##### Dataset records

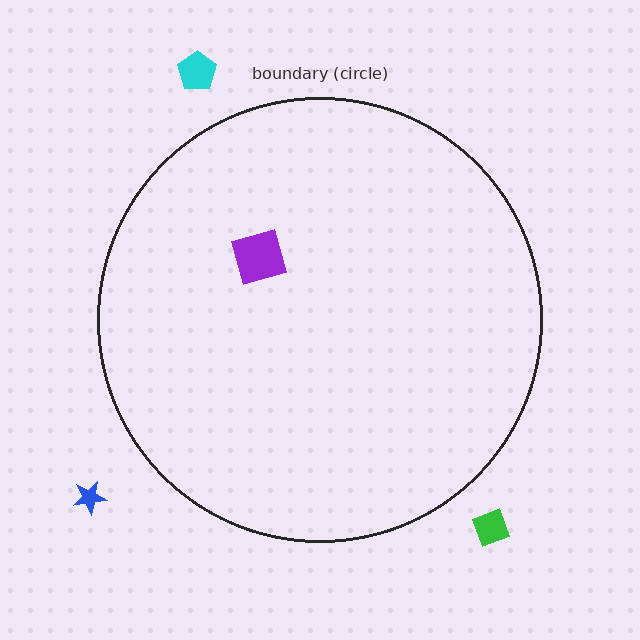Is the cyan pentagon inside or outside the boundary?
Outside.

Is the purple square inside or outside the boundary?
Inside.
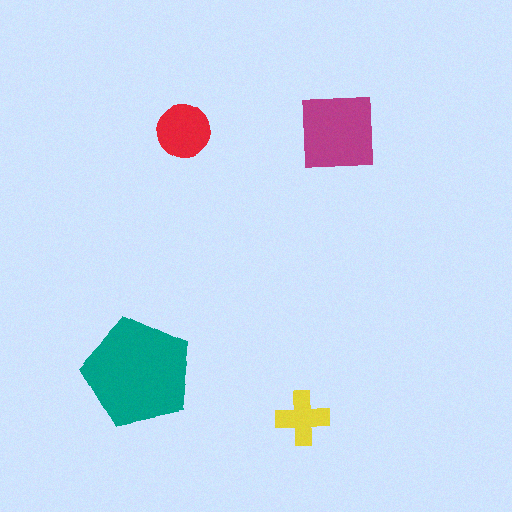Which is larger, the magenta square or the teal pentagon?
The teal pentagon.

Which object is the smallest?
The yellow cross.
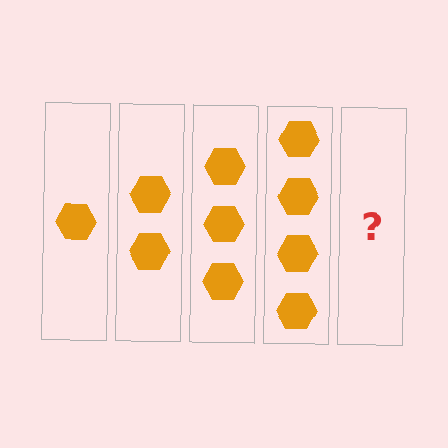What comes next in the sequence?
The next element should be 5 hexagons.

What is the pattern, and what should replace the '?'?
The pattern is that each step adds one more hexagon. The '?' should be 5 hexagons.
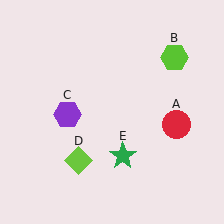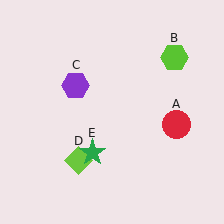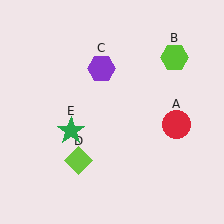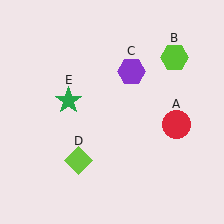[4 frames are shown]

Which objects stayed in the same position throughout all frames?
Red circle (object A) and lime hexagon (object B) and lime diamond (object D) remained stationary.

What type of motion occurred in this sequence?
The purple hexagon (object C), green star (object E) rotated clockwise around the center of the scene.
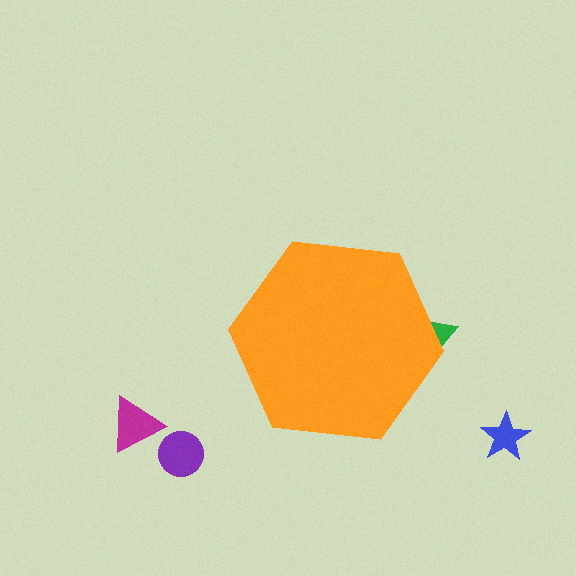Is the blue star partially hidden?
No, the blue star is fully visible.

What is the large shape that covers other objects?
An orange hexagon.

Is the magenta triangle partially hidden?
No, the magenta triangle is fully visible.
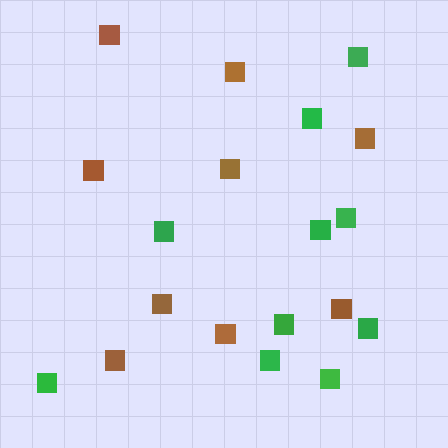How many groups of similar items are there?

##########

Stated exercise. All of the entries above should be copied exactly, except for the pictures.

Exercise response.
Is the cyan pentagon inside or outside the boundary?
Outside.

Is the purple square inside or outside the boundary?
Inside.
Which is larger, the magenta square or the teal pentagon?
The teal pentagon.

Which object is the smallest?
The yellow cross.
What comes next in the sequence?
The next element should be 5 hexagons.

What is the pattern, and what should replace the '?'?
The pattern is that each step adds one more hexagon. The '?' should be 5 hexagons.
[4 frames are shown]

Which objects stayed in the same position throughout all frames?
Red circle (object A) and lime hexagon (object B) and lime diamond (object D) remained stationary.

What type of motion occurred in this sequence?
The purple hexagon (object C), green star (object E) rotated clockwise around the center of the scene.
Is the blue star partially hidden?
No, the blue star is fully visible.

What is the large shape that covers other objects?
An orange hexagon.

Is the magenta triangle partially hidden?
No, the magenta triangle is fully visible.
How many groups of similar items are there?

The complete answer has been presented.